§ Objective
Copy out exactly the lines running from the one with "What is the distance between points C and D?" through the final line, both ends included, and nothing else. Pictures stay out of the copy.

(Geometric shape question records)
━━━━━━━━━━━━━━━━━━━━

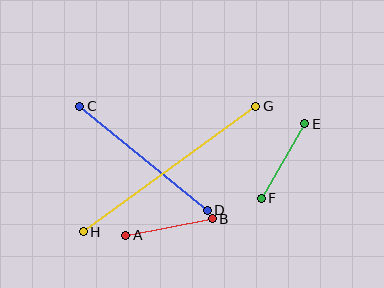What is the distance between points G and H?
The distance is approximately 213 pixels.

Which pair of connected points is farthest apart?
Points G and H are farthest apart.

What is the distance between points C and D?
The distance is approximately 165 pixels.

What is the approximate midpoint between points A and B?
The midpoint is at approximately (169, 227) pixels.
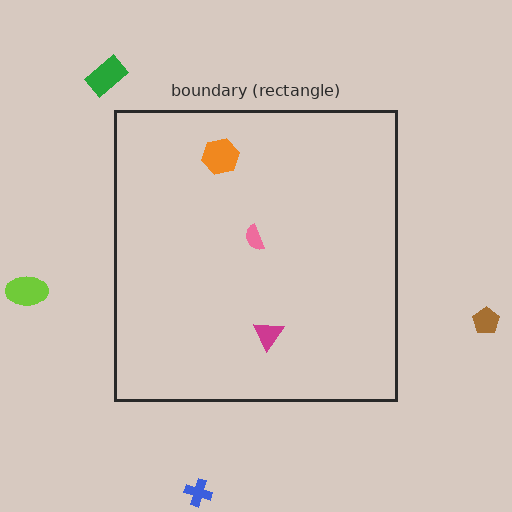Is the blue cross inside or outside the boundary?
Outside.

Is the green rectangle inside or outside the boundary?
Outside.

━━━━━━━━━━━━━━━━━━━━

§ Problem solution
What is the distance between points C and D?
The distance is approximately 165 pixels.

What is the approximate midpoint between points A and B?
The midpoint is at approximately (169, 227) pixels.
Is the blue cross inside or outside the boundary?
Outside.

Is the green rectangle inside or outside the boundary?
Outside.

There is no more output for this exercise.